→ Input for this task:

——————————

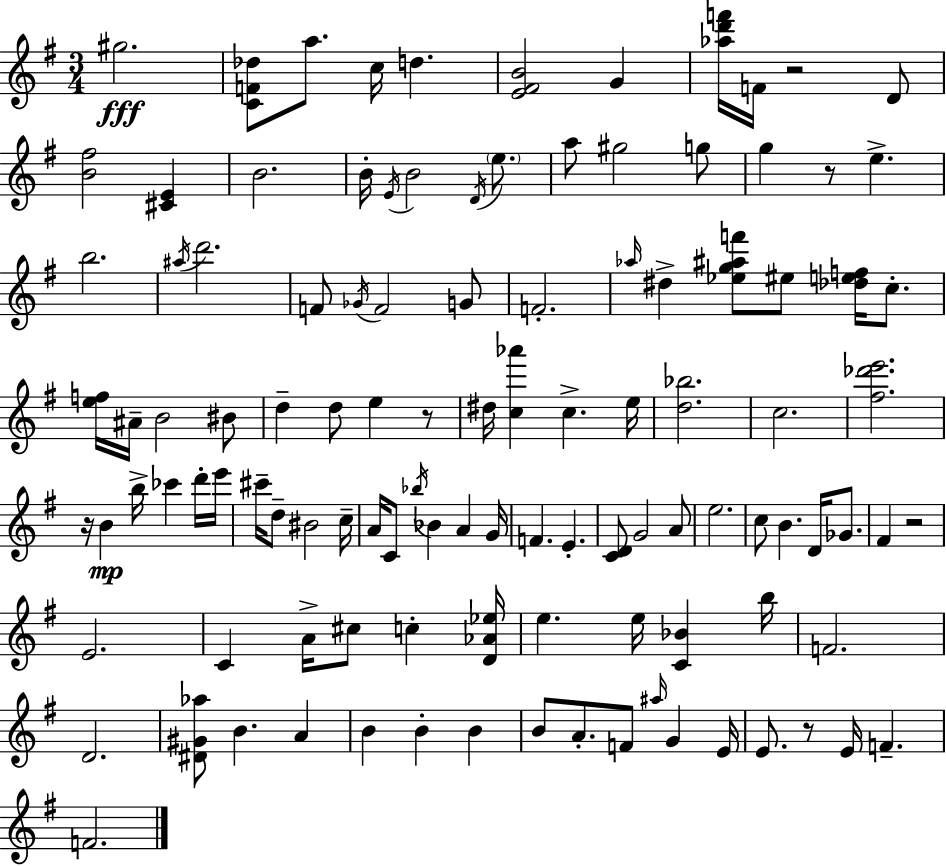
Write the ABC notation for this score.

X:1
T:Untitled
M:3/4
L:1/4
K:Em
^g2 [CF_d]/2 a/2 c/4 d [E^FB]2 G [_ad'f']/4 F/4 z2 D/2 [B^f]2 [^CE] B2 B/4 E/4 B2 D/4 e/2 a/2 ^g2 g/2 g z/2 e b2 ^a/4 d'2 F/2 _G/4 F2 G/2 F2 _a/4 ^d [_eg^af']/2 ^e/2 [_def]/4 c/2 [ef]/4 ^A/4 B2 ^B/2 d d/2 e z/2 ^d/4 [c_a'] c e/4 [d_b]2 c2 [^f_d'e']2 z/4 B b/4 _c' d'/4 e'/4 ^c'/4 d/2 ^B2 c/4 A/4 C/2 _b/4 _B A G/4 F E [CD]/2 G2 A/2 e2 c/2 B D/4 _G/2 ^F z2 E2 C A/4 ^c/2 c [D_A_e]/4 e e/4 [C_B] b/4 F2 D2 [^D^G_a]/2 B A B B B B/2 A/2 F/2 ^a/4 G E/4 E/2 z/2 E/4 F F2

——————————

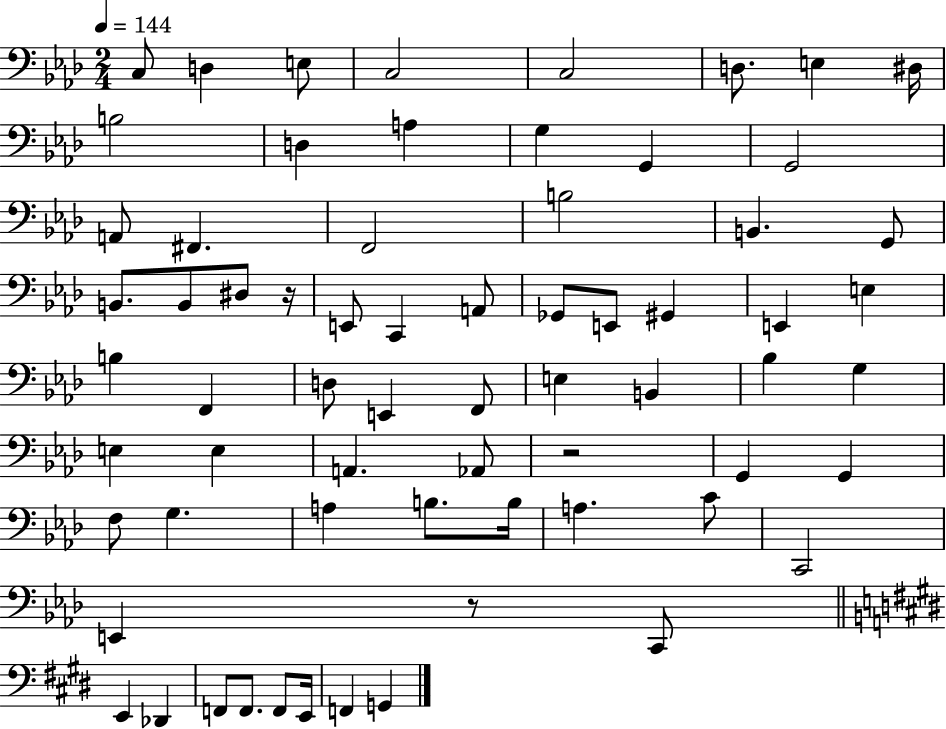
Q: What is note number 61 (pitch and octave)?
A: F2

——————————

→ What this task involves:
Render as a numbered list the lines running from the one containing "Write the ABC notation for this score." through the one containing "z/2 E/4 F F2", both included, and leave out any blank lines.

→ Reply to the task:
1. Write the ABC notation for this score.
2. X:1
3. T:Untitled
4. M:3/4
5. L:1/4
6. K:Em
7. ^g2 [CF_d]/2 a/2 c/4 d [E^FB]2 G [_ad'f']/4 F/4 z2 D/2 [B^f]2 [^CE] B2 B/4 E/4 B2 D/4 e/2 a/2 ^g2 g/2 g z/2 e b2 ^a/4 d'2 F/2 _G/4 F2 G/2 F2 _a/4 ^d [_eg^af']/2 ^e/2 [_def]/4 c/2 [ef]/4 ^A/4 B2 ^B/2 d d/2 e z/2 ^d/4 [c_a'] c e/4 [d_b]2 c2 [^f_d'e']2 z/4 B b/4 _c' d'/4 e'/4 ^c'/4 d/2 ^B2 c/4 A/4 C/2 _b/4 _B A G/4 F E [CD]/2 G2 A/2 e2 c/2 B D/4 _G/2 ^F z2 E2 C A/4 ^c/2 c [D_A_e]/4 e e/4 [C_B] b/4 F2 D2 [^D^G_a]/2 B A B B B B/2 A/2 F/2 ^a/4 G E/4 E/2 z/2 E/4 F F2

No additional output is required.